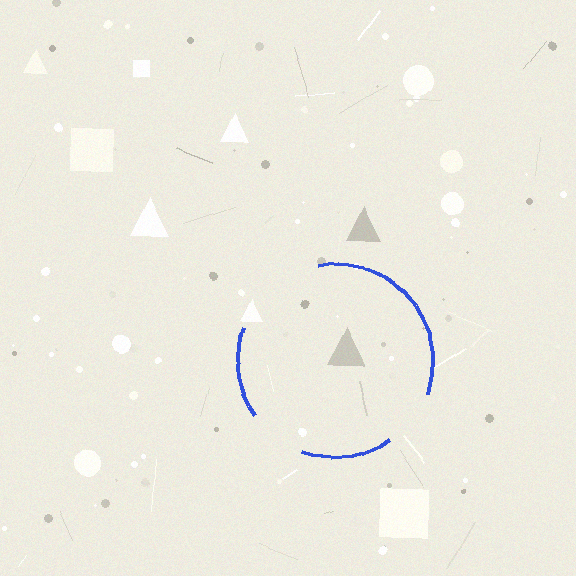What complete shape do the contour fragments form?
The contour fragments form a circle.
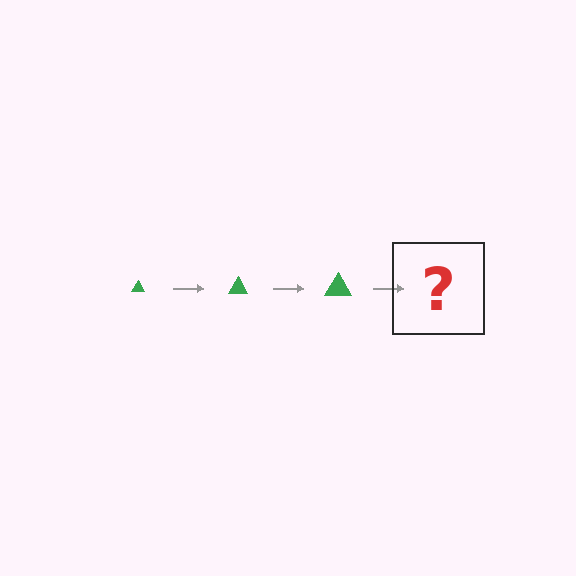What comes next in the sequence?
The next element should be a green triangle, larger than the previous one.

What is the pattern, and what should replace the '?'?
The pattern is that the triangle gets progressively larger each step. The '?' should be a green triangle, larger than the previous one.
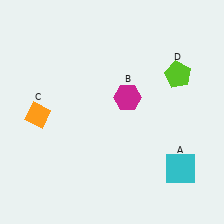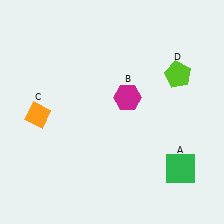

________________________________________

* Given exercise:
Transcribe every record above exactly as written, leaving out any pictures.

* Answer in full:
What complete shape do the contour fragments form?
The contour fragments form a circle.
What comes next in the sequence?
The next element should be a green triangle, larger than the previous one.

What is the pattern, and what should replace the '?'?
The pattern is that the triangle gets progressively larger each step. The '?' should be a green triangle, larger than the previous one.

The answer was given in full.